DATA LINES —
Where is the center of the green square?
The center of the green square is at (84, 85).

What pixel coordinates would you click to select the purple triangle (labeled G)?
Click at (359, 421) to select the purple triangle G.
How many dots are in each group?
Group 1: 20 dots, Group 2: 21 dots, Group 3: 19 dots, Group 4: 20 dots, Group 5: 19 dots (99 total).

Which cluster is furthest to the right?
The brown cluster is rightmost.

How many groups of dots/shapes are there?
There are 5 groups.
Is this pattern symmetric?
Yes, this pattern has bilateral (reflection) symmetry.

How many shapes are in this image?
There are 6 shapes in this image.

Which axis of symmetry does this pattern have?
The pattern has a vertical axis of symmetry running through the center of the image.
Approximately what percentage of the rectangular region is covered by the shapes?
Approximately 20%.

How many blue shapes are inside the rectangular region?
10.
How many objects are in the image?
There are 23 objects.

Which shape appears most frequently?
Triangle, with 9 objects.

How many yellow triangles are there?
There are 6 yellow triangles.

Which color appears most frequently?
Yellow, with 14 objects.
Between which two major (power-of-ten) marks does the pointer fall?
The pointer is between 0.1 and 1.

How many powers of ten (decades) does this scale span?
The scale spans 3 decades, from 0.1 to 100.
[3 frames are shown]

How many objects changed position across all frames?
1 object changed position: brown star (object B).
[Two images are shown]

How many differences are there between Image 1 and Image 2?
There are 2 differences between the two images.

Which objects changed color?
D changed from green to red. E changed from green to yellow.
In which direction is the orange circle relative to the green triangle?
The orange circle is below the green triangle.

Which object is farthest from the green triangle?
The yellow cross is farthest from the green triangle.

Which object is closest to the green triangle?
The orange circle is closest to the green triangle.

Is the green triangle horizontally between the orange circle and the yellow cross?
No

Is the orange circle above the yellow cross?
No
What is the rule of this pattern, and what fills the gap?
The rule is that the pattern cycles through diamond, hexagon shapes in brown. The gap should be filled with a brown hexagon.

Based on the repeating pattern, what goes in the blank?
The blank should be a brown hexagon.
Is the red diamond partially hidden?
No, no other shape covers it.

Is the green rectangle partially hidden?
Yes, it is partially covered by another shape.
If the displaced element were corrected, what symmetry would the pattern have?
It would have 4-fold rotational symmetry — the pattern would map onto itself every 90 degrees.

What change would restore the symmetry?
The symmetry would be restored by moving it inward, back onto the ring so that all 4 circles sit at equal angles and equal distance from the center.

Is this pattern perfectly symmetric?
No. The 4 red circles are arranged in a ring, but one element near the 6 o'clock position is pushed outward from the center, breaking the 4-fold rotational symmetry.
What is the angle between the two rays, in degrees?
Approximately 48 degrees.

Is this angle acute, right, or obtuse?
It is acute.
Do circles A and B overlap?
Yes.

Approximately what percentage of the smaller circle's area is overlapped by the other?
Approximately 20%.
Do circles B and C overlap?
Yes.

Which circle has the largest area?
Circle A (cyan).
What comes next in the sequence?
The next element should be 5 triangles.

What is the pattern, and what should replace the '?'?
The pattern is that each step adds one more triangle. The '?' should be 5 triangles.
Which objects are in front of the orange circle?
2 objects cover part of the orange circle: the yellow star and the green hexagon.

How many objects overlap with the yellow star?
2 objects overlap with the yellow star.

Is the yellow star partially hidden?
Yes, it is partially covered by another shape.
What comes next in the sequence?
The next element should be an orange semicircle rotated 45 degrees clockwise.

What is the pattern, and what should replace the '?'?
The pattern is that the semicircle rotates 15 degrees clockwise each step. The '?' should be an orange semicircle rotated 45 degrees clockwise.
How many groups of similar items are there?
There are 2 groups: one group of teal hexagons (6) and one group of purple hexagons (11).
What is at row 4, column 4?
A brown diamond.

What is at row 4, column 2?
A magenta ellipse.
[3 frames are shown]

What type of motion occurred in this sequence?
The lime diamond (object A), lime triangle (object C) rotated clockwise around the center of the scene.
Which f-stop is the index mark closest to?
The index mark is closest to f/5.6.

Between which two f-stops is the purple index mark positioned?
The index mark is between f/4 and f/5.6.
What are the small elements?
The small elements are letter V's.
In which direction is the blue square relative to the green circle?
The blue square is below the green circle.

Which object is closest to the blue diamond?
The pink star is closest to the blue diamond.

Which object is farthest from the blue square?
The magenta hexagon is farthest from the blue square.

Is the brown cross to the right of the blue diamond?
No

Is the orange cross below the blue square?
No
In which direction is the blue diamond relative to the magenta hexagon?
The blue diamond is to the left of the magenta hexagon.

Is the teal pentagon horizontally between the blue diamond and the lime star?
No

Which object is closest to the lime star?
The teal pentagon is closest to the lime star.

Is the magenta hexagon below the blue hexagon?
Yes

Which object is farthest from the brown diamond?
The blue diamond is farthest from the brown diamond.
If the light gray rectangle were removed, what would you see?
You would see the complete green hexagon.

EXERCISE OBJECTIVE —
Every entry above should be retyped exactly as shown.

SOLUTION TO THIS EXERCISE —
Where is the center of the green square?
The center of the green square is at (84, 85).

What pixel coordinates would you click to select the purple triangle (labeled G)?
Click at (359, 421) to select the purple triangle G.
How many dots are in each group?
Group 1: 20 dots, Group 2: 21 dots, Group 3: 19 dots, Group 4: 20 dots, Group 5: 19 dots (99 total).

Which cluster is furthest to the right?
The brown cluster is rightmost.

How many groups of dots/shapes are there?
There are 5 groups.
Is this pattern symmetric?
Yes, this pattern has bilateral (reflection) symmetry.

How many shapes are in this image?
There are 6 shapes in this image.

Which axis of symmetry does this pattern have?
The pattern has a vertical axis of symmetry running through the center of the image.
Approximately what percentage of the rectangular region is covered by the shapes?
Approximately 20%.

How many blue shapes are inside the rectangular region?
10.
How many objects are in the image?
There are 23 objects.

Which shape appears most frequently?
Triangle, with 9 objects.

How many yellow triangles are there?
There are 6 yellow triangles.

Which color appears most frequently?
Yellow, with 14 objects.
Between which two major (power-of-ten) marks does the pointer fall?
The pointer is between 0.1 and 1.

How many powers of ten (decades) does this scale span?
The scale spans 3 decades, from 0.1 to 100.
[3 frames are shown]

How many objects changed position across all frames?
1 object changed position: brown star (object B).
[Two images are shown]

How many differences are there between Image 1 and Image 2?
There are 2 differences between the two images.

Which objects changed color?
D changed from green to red. E changed from green to yellow.
In which direction is the orange circle relative to the green triangle?
The orange circle is below the green triangle.

Which object is farthest from the green triangle?
The yellow cross is farthest from the green triangle.

Which object is closest to the green triangle?
The orange circle is closest to the green triangle.

Is the green triangle horizontally between the orange circle and the yellow cross?
No

Is the orange circle above the yellow cross?
No
What is the rule of this pattern, and what fills the gap?
The rule is that the pattern cycles through diamond, hexagon shapes in brown. The gap should be filled with a brown hexagon.

Based on the repeating pattern, what goes in the blank?
The blank should be a brown hexagon.
Is the red diamond partially hidden?
No, no other shape covers it.

Is the green rectangle partially hidden?
Yes, it is partially covered by another shape.
If the displaced element were corrected, what symmetry would the pattern have?
It would have 4-fold rotational symmetry — the pattern would map onto itself every 90 degrees.

What change would restore the symmetry?
The symmetry would be restored by moving it inward, back onto the ring so that all 4 circles sit at equal angles and equal distance from the center.

Is this pattern perfectly symmetric?
No. The 4 red circles are arranged in a ring, but one element near the 6 o'clock position is pushed outward from the center, breaking the 4-fold rotational symmetry.
What is the angle between the two rays, in degrees?
Approximately 48 degrees.

Is this angle acute, right, or obtuse?
It is acute.
Do circles A and B overlap?
Yes.

Approximately what percentage of the smaller circle's area is overlapped by the other?
Approximately 20%.
Do circles B and C overlap?
Yes.

Which circle has the largest area?
Circle A (cyan).
What comes next in the sequence?
The next element should be 5 triangles.

What is the pattern, and what should replace the '?'?
The pattern is that each step adds one more triangle. The '?' should be 5 triangles.
Which objects are in front of the orange circle?
2 objects cover part of the orange circle: the yellow star and the green hexagon.

How many objects overlap with the yellow star?
2 objects overlap with the yellow star.

Is the yellow star partially hidden?
Yes, it is partially covered by another shape.
What comes next in the sequence?
The next element should be an orange semicircle rotated 45 degrees clockwise.

What is the pattern, and what should replace the '?'?
The pattern is that the semicircle rotates 15 degrees clockwise each step. The '?' should be an orange semicircle rotated 45 degrees clockwise.
How many groups of similar items are there?
There are 2 groups: one group of teal hexagons (6) and one group of purple hexagons (11).
What is at row 4, column 4?
A brown diamond.

What is at row 4, column 2?
A magenta ellipse.
[3 frames are shown]

What type of motion occurred in this sequence?
The lime diamond (object A), lime triangle (object C) rotated clockwise around the center of the scene.
Which f-stop is the index mark closest to?
The index mark is closest to f/5.6.

Between which two f-stops is the purple index mark positioned?
The index mark is between f/4 and f/5.6.
What are the small elements?
The small elements are letter V's.
In which direction is the blue square relative to the green circle?
The blue square is below the green circle.

Which object is closest to the blue diamond?
The pink star is closest to the blue diamond.

Which object is farthest from the blue square?
The magenta hexagon is farthest from the blue square.

Is the brown cross to the right of the blue diamond?
No

Is the orange cross below the blue square?
No
In which direction is the blue diamond relative to the magenta hexagon?
The blue diamond is to the left of the magenta hexagon.

Is the teal pentagon horizontally between the blue diamond and the lime star?
No

Which object is closest to the lime star?
The teal pentagon is closest to the lime star.

Is the magenta hexagon below the blue hexagon?
Yes

Which object is farthest from the brown diamond?
The blue diamond is farthest from the brown diamond.
If the light gray rectangle were removed, what would you see?
You would see the complete green hexagon.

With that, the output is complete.